Given request:
Transcribe the data that follows precisely, omitting nothing.

Saved entries:
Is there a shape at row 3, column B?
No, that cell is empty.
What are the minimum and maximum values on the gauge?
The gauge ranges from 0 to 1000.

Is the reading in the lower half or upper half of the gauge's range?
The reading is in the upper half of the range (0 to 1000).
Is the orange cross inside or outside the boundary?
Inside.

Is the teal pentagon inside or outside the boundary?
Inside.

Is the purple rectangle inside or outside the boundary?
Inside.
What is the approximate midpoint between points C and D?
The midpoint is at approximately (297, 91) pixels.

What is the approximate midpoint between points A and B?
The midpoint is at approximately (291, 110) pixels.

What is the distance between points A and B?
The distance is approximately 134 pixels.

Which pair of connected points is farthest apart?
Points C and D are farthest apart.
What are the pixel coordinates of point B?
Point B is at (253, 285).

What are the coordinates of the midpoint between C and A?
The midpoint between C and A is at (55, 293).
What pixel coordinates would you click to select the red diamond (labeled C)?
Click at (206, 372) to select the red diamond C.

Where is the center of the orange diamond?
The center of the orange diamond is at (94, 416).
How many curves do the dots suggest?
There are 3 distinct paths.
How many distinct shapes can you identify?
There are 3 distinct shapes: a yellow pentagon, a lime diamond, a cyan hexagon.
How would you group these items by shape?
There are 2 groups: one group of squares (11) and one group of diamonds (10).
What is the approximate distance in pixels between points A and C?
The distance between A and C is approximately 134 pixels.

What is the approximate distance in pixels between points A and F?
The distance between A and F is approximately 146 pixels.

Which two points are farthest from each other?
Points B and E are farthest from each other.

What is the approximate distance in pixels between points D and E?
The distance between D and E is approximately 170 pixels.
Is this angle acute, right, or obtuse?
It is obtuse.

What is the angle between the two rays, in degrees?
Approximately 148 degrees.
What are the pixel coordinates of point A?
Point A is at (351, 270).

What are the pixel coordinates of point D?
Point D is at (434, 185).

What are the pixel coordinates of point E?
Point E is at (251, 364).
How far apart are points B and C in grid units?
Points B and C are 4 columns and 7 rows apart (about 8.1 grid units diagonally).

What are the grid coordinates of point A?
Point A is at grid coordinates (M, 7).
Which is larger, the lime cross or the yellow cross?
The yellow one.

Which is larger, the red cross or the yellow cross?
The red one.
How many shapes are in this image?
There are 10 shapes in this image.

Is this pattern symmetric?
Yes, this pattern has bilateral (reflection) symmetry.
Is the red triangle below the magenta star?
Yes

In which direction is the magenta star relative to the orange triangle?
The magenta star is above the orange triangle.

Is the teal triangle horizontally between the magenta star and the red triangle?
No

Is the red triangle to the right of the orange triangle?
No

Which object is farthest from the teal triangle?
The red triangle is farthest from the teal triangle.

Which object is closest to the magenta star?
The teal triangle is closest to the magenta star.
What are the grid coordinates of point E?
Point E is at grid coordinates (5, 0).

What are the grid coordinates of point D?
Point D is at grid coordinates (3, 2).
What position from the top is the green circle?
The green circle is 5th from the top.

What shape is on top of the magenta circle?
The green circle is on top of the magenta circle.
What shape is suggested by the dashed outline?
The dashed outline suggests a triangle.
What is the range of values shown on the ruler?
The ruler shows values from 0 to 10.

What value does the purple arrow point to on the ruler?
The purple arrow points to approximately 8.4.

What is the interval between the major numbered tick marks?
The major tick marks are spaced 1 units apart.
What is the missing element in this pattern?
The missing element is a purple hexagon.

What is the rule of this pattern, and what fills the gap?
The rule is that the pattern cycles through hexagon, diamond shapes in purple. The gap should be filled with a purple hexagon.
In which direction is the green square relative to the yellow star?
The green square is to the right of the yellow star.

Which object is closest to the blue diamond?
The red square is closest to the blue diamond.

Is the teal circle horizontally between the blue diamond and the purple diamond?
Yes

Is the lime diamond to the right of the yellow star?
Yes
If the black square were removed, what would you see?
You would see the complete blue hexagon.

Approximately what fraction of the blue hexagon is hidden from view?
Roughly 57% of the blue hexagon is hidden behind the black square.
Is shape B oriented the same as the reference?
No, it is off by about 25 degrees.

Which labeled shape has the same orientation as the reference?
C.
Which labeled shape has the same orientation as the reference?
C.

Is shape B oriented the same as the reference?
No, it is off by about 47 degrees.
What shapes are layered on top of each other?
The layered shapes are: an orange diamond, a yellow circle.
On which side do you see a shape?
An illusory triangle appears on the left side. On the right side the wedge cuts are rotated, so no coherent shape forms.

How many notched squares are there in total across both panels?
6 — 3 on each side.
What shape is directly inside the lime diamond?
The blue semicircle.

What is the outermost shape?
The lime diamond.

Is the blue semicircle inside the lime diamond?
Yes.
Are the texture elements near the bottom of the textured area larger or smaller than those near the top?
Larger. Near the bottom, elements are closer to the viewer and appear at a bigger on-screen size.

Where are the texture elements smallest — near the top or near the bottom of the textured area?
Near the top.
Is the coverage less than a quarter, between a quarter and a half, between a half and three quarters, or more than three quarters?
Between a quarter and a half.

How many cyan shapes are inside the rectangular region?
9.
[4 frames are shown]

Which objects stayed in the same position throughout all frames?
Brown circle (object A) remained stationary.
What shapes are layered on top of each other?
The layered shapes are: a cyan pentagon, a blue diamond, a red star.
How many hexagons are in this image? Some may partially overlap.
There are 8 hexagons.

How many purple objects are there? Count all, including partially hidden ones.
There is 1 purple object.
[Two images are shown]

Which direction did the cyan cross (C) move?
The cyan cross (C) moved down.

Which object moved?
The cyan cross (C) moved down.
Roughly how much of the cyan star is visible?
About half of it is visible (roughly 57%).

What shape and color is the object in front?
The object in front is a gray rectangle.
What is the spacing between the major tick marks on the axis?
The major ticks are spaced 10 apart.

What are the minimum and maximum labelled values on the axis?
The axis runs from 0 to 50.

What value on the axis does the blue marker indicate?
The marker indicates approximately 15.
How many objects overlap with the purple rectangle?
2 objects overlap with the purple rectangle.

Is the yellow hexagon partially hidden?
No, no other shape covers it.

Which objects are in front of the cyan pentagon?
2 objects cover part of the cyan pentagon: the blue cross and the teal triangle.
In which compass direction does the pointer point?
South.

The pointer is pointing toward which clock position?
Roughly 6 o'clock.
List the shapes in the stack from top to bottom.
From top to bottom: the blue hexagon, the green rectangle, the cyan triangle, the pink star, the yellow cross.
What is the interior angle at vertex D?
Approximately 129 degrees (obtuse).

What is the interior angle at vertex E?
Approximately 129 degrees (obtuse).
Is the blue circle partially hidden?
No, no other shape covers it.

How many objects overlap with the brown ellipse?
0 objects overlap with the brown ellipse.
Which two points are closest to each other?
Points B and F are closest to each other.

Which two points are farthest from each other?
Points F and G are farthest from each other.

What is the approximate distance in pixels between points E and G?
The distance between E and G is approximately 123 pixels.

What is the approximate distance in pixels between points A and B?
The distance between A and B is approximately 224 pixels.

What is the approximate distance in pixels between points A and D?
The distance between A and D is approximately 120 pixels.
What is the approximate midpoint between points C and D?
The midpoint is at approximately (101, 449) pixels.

Solution:
Is there a shape at row 3, column B?
No, that cell is empty.
What are the minimum and maximum values on the gauge?
The gauge ranges from 0 to 1000.

Is the reading in the lower half or upper half of the gauge's range?
The reading is in the upper half of the range (0 to 1000).
Is the orange cross inside or outside the boundary?
Inside.

Is the teal pentagon inside or outside the boundary?
Inside.

Is the purple rectangle inside or outside the boundary?
Inside.
What is the approximate midpoint between points C and D?
The midpoint is at approximately (297, 91) pixels.

What is the approximate midpoint between points A and B?
The midpoint is at approximately (291, 110) pixels.

What is the distance between points A and B?
The distance is approximately 134 pixels.

Which pair of connected points is farthest apart?
Points C and D are farthest apart.
What are the pixel coordinates of point B?
Point B is at (253, 285).

What are the coordinates of the midpoint between C and A?
The midpoint between C and A is at (55, 293).
What pixel coordinates would you click to select the red diamond (labeled C)?
Click at (206, 372) to select the red diamond C.

Where is the center of the orange diamond?
The center of the orange diamond is at (94, 416).
How many curves do the dots suggest?
There are 3 distinct paths.
How many distinct shapes can you identify?
There are 3 distinct shapes: a yellow pentagon, a lime diamond, a cyan hexagon.
How would you group these items by shape?
There are 2 groups: one group of squares (11) and one group of diamonds (10).
What is the approximate distance in pixels between points A and C?
The distance between A and C is approximately 134 pixels.

What is the approximate distance in pixels between points A and F?
The distance between A and F is approximately 146 pixels.

Which two points are farthest from each other?
Points B and E are farthest from each other.

What is the approximate distance in pixels between points D and E?
The distance between D and E is approximately 170 pixels.
Is this angle acute, right, or obtuse?
It is obtuse.

What is the angle between the two rays, in degrees?
Approximately 148 degrees.
What are the pixel coordinates of point A?
Point A is at (351, 270).

What are the pixel coordinates of point D?
Point D is at (434, 185).

What are the pixel coordinates of point E?
Point E is at (251, 364).
How far apart are points B and C in grid units?
Points B and C are 4 columns and 7 rows apart (about 8.1 grid units diagonally).

What are the grid coordinates of point A?
Point A is at grid coordinates (M, 7).
Which is larger, the lime cross or the yellow cross?
The yellow one.

Which is larger, the red cross or the yellow cross?
The red one.
How many shapes are in this image?
There are 10 shapes in this image.

Is this pattern symmetric?
Yes, this pattern has bilateral (reflection) symmetry.
Is the red triangle below the magenta star?
Yes

In which direction is the magenta star relative to the orange triangle?
The magenta star is above the orange triangle.

Is the teal triangle horizontally between the magenta star and the red triangle?
No

Is the red triangle to the right of the orange triangle?
No

Which object is farthest from the teal triangle?
The red triangle is farthest from the teal triangle.

Which object is closest to the magenta star?
The teal triangle is closest to the magenta star.
What are the grid coordinates of point E?
Point E is at grid coordinates (5, 0).

What are the grid coordinates of point D?
Point D is at grid coordinates (3, 2).
What position from the top is the green circle?
The green circle is 5th from the top.

What shape is on top of the magenta circle?
The green circle is on top of the magenta circle.
What shape is suggested by the dashed outline?
The dashed outline suggests a triangle.
What is the range of values shown on the ruler?
The ruler shows values from 0 to 10.

What value does the purple arrow point to on the ruler?
The purple arrow points to approximately 8.4.

What is the interval between the major numbered tick marks?
The major tick marks are spaced 1 units apart.
What is the missing element in this pattern?
The missing element is a purple hexagon.

What is the rule of this pattern, and what fills the gap?
The rule is that the pattern cycles through hexagon, diamond shapes in purple. The gap should be filled with a purple hexagon.
In which direction is the green square relative to the yellow star?
The green square is to the right of the yellow star.

Which object is closest to the blue diamond?
The red square is closest to the blue diamond.

Is the teal circle horizontally between the blue diamond and the purple diamond?
Yes

Is the lime diamond to the right of the yellow star?
Yes
If the black square were removed, what would you see?
You would see the complete blue hexagon.

Approximately what fraction of the blue hexagon is hidden from view?
Roughly 57% of the blue hexagon is hidden behind the black square.
Is shape B oriented the same as the reference?
No, it is off by about 25 degrees.

Which labeled shape has the same orientation as the reference?
C.
Which labeled shape has the same orientation as the reference?
C.

Is shape B oriented the same as the reference?
No, it is off by about 47 degrees.
What shapes are layered on top of each other?
The layered shapes are: an orange diamond, a yellow circle.
On which side do you see a shape?
An illusory triangle appears on the left side. On the right side the wedge cuts are rotated, so no coherent shape forms.

How many notched squares are there in total across both panels?
6 — 3 on each side.
What shape is directly inside the lime diamond?
The blue semicircle.

What is the outermost shape?
The lime diamond.

Is the blue semicircle inside the lime diamond?
Yes.
Are the texture elements near the bottom of the textured area larger or smaller than those near the top?
Larger. Near the bottom, elements are closer to the viewer and appear at a bigger on-screen size.

Where are the texture elements smallest — near the top or near the bottom of the textured area?
Near the top.
Is the coverage less than a quarter, between a quarter and a half, between a half and three quarters, or more than three quarters?
Between a quarter and a half.

How many cyan shapes are inside the rectangular region?
9.
[4 frames are shown]

Which objects stayed in the same position throughout all frames?
Brown circle (object A) remained stationary.
What shapes are layered on top of each other?
The layered shapes are: a cyan pentagon, a blue diamond, a red star.
How many hexagons are in this image? Some may partially overlap.
There are 8 hexagons.

How many purple objects are there? Count all, including partially hidden ones.
There is 1 purple object.
[Two images are shown]

Which direction did the cyan cross (C) move?
The cyan cross (C) moved down.

Which object moved?
The cyan cross (C) moved down.
Roughly how much of the cyan star is visible?
About half of it is visible (roughly 57%).

What shape and color is the object in front?
The object in front is a gray rectangle.
What is the spacing between the major tick marks on the axis?
The major ticks are spaced 10 apart.

What are the minimum and maximum labelled values on the axis?
The axis runs from 0 to 50.

What value on the axis does the blue marker indicate?
The marker indicates approximately 15.
How many objects overlap with the purple rectangle?
2 objects overlap with the purple rectangle.

Is the yellow hexagon partially hidden?
No, no other shape covers it.

Which objects are in front of the cyan pentagon?
2 objects cover part of the cyan pentagon: the blue cross and the teal triangle.
In which compass direction does the pointer point?
South.

The pointer is pointing toward which clock position?
Roughly 6 o'clock.
List the shapes in the stack from top to bottom.
From top to bottom: the blue hexagon, the green rectangle, the cyan triangle, the pink star, the yellow cross.
What is the interior angle at vertex D?
Approximately 129 degrees (obtuse).

What is the interior angle at vertex E?
Approximately 129 degrees (obtuse).
Is the blue circle partially hidden?
No, no other shape covers it.

How many objects overlap with the brown ellipse?
0 objects overlap with the brown ellipse.
Which two points are closest to each other?
Points B and F are closest to each other.

Which two points are farthest from each other?
Points F and G are farthest from each other.

What is the approximate distance in pixels between points E and G?
The distance between E and G is approximately 123 pixels.

What is the approximate distance in pixels between points A and B?
The distance between A and B is approximately 224 pixels.

What is the approximate distance in pixels between points A and D?
The distance between A and D is approximately 120 pixels.
What is the approximate midpoint between points C and D?
The midpoint is at approximately (101, 449) pixels.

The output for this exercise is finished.